=== SUPPLIED MATERIAL ===

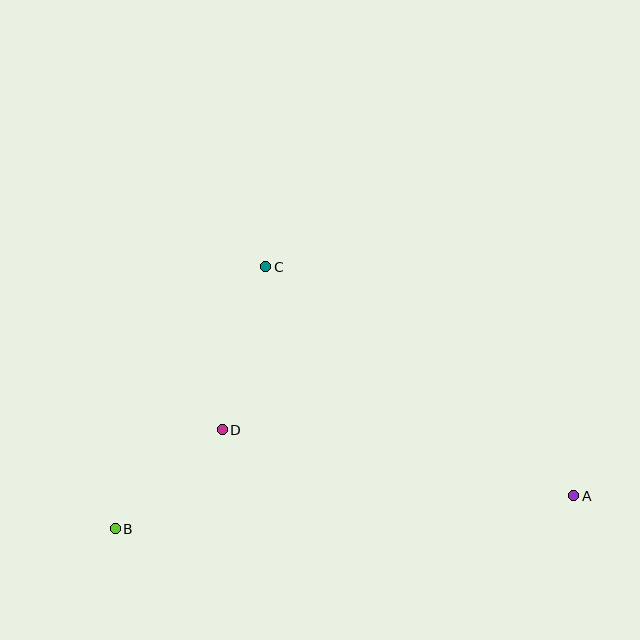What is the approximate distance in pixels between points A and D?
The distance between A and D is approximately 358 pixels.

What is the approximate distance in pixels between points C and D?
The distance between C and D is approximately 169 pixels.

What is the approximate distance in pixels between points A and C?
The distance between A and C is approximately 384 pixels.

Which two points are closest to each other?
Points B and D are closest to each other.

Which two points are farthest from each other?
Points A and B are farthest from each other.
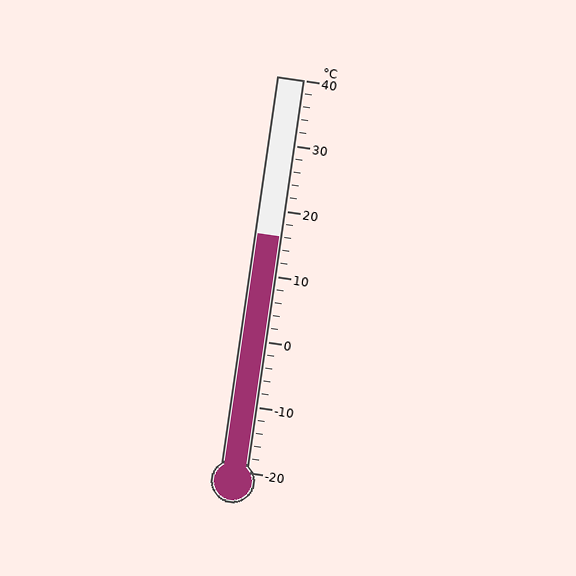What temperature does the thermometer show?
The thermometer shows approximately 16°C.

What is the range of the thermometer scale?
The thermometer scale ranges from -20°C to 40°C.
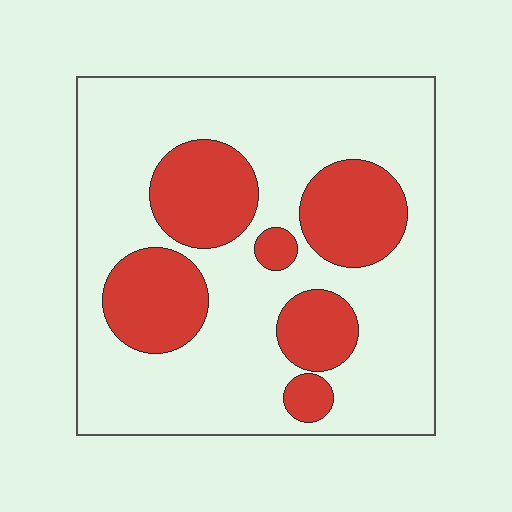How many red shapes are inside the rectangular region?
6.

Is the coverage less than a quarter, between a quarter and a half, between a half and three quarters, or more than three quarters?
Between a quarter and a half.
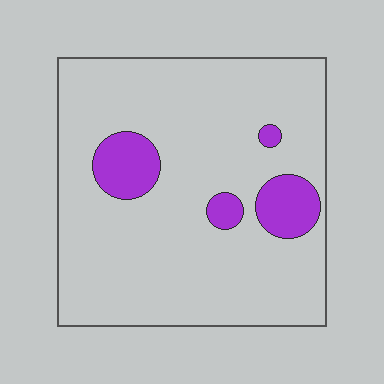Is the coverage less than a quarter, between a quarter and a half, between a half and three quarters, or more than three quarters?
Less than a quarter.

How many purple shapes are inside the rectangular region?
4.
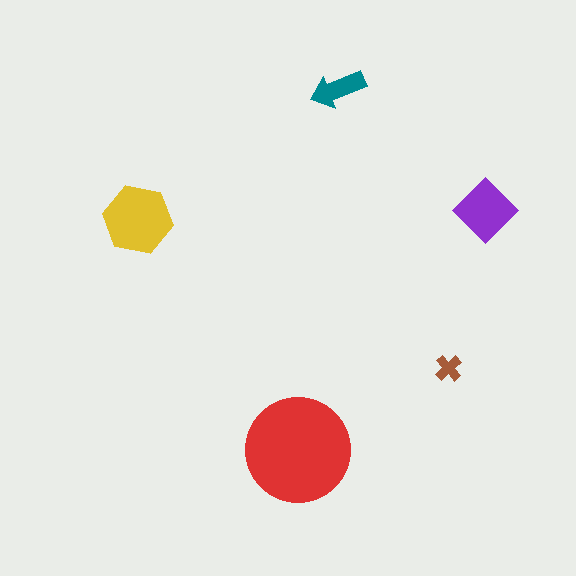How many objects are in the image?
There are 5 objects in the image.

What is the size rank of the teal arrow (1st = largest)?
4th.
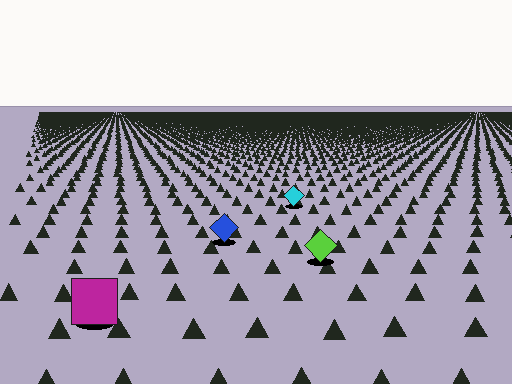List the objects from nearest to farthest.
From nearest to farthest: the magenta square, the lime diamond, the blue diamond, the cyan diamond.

===
=== SUPPLIED MATERIAL ===

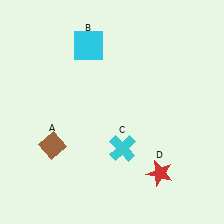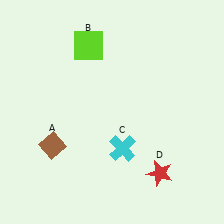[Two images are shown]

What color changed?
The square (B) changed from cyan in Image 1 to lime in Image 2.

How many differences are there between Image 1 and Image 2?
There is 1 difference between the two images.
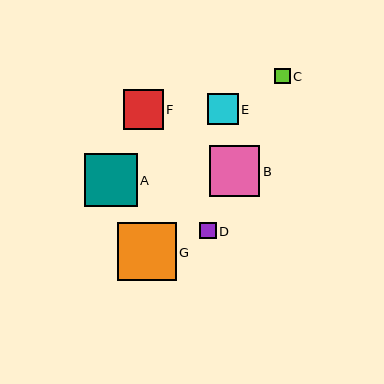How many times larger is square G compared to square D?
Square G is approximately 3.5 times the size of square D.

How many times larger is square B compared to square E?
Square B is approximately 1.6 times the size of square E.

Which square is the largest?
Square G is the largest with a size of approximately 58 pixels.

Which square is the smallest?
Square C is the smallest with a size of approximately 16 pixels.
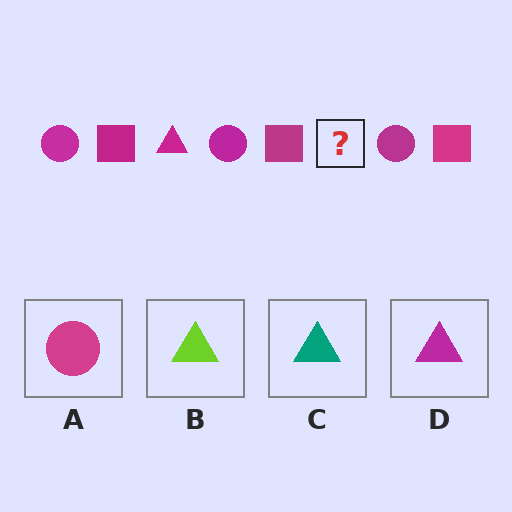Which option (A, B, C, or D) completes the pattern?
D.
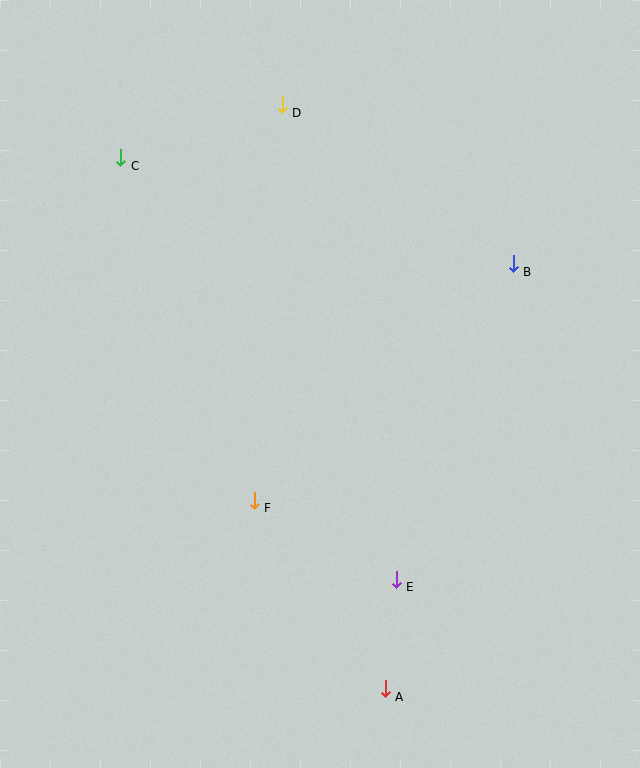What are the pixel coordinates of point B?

===

* GOAL: Copy the listing above exactly, but only from the line with "How many times larger is square B" through the line with "What are the pixel coordinates of point B?", including those two lines and excluding any picture.

* EXERCISE OUTPUT:
How many times larger is square B compared to square E?
Square B is approximately 1.6 times the size of square E.

Which square is the largest?
Square G is the largest with a size of approximately 58 pixels.

Which square is the smallest?
Square C is the smallest with a size of approximately 16 pixels.
Which option (A, B, C, or D) completes the pattern?
D.
What are the pixel coordinates of point B?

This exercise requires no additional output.